What is needed: Each entry that follows is to be retyped exactly. Pictures do not belong in the copy.

Data to use:
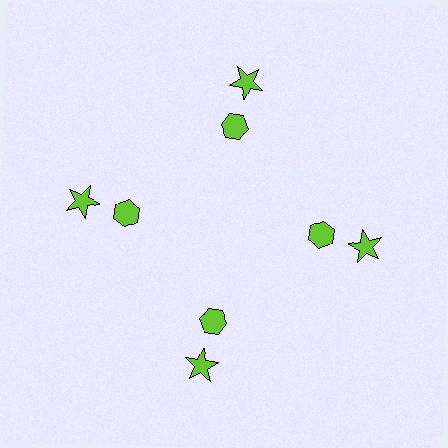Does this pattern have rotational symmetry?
Yes, this pattern has 4-fold rotational symmetry. It looks the same after rotating 90 degrees around the center.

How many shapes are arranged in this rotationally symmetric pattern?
There are 8 shapes, arranged in 4 groups of 2.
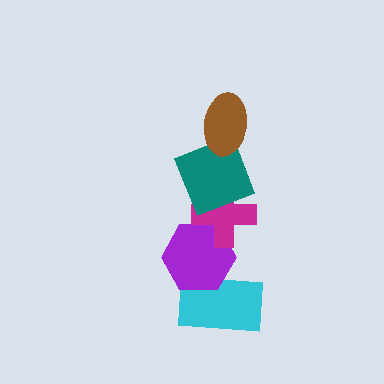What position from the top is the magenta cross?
The magenta cross is 3rd from the top.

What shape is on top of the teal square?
The brown ellipse is on top of the teal square.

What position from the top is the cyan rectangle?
The cyan rectangle is 5th from the top.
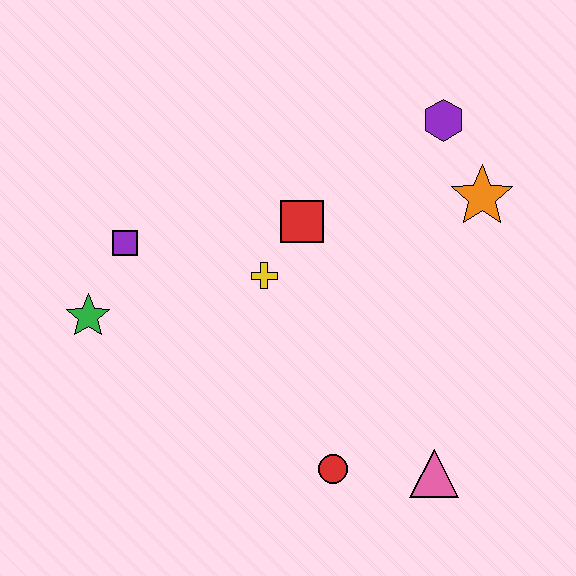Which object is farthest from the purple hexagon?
The green star is farthest from the purple hexagon.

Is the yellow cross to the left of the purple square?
No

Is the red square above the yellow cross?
Yes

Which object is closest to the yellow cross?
The red square is closest to the yellow cross.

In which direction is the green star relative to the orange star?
The green star is to the left of the orange star.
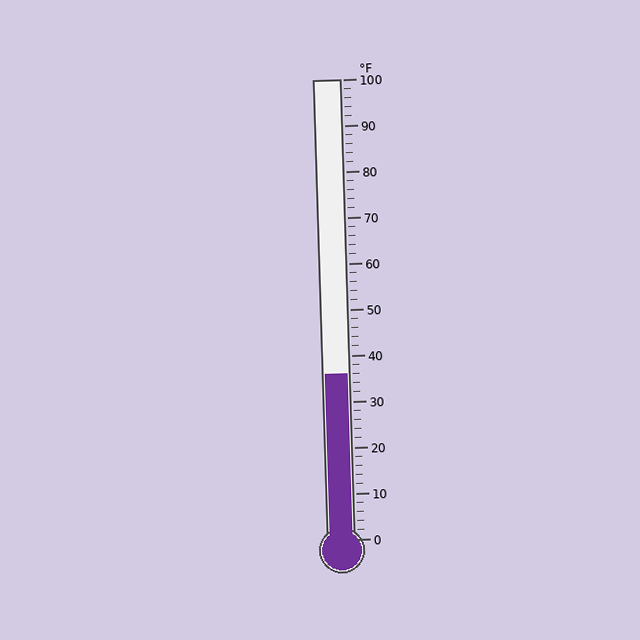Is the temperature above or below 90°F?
The temperature is below 90°F.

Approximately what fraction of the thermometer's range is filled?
The thermometer is filled to approximately 35% of its range.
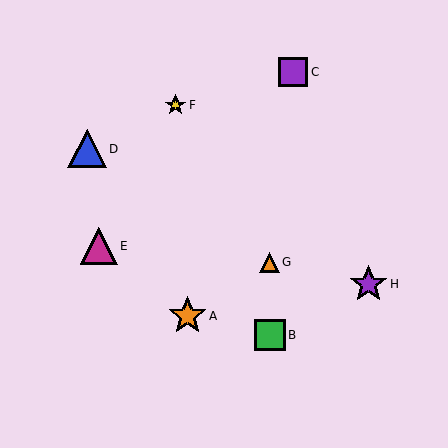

Solution for this problem:
Does this pattern have rotational symmetry?
Yes, this pattern has 4-fold rotational symmetry. It looks the same after rotating 90 degrees around the center.

How many shapes are arranged in this rotationally symmetric pattern?
There are 8 shapes, arranged in 4 groups of 2.
What position from the top is the magenta cross?
The magenta cross is 3rd from the top.

What shape is on top of the teal square?
The brown ellipse is on top of the teal square.

What position from the top is the cyan rectangle?
The cyan rectangle is 5th from the top.
Which object is farthest from the purple hexagon?
The green star is farthest from the purple hexagon.

Is the yellow cross to the left of the purple square?
No

Is the red square above the yellow cross?
Yes

Which object is closest to the yellow cross?
The red square is closest to the yellow cross.

In which direction is the green star relative to the orange star?
The green star is to the left of the orange star.
Is the temperature above or below 90°F?
The temperature is below 90°F.

Approximately what fraction of the thermometer's range is filled?
The thermometer is filled to approximately 35% of its range.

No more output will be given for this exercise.